• _Input for this task_
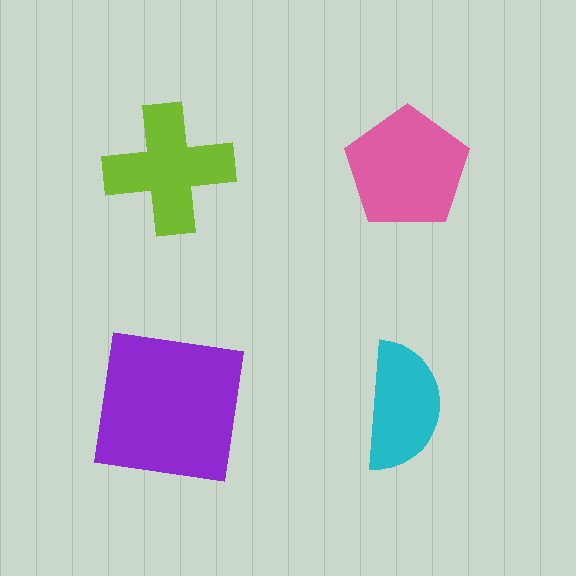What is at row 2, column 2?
A cyan semicircle.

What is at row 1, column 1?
A lime cross.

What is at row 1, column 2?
A pink pentagon.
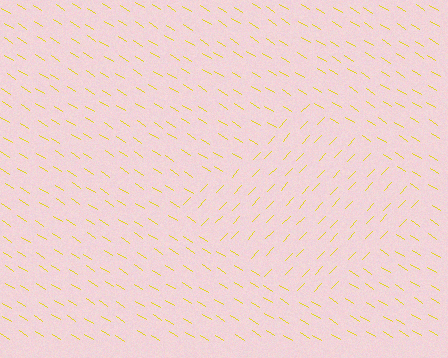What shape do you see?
I see a diamond.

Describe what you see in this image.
The image is filled with small yellow line segments. A diamond region in the image has lines oriented differently from the surrounding lines, creating a visible texture boundary.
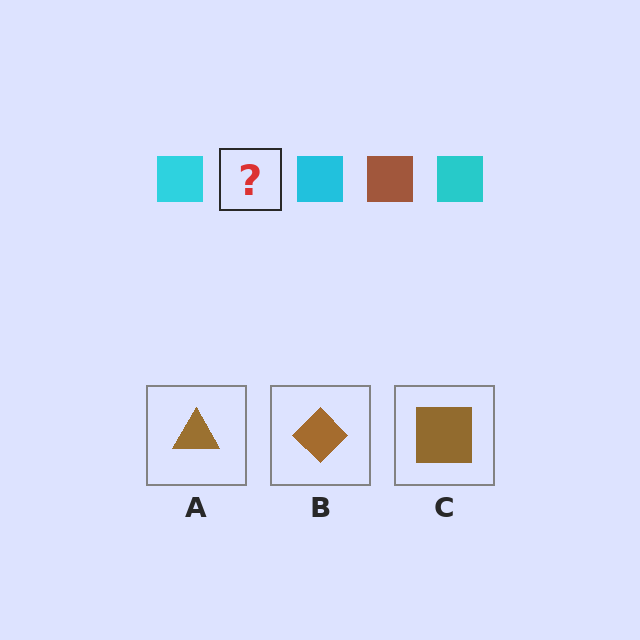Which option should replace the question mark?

• _Direction_
Write out exactly the lines from the one that contains "Describe what you see in this image." through the last line of the data above, both included. Leave every picture out.

• _Output of the task_
Describe what you see in this image.
The image is filled with small yellow line segments. A diamond region in the image has lines oriented differently from the surrounding lines, creating a visible texture boundary.
Which option should replace the question mark?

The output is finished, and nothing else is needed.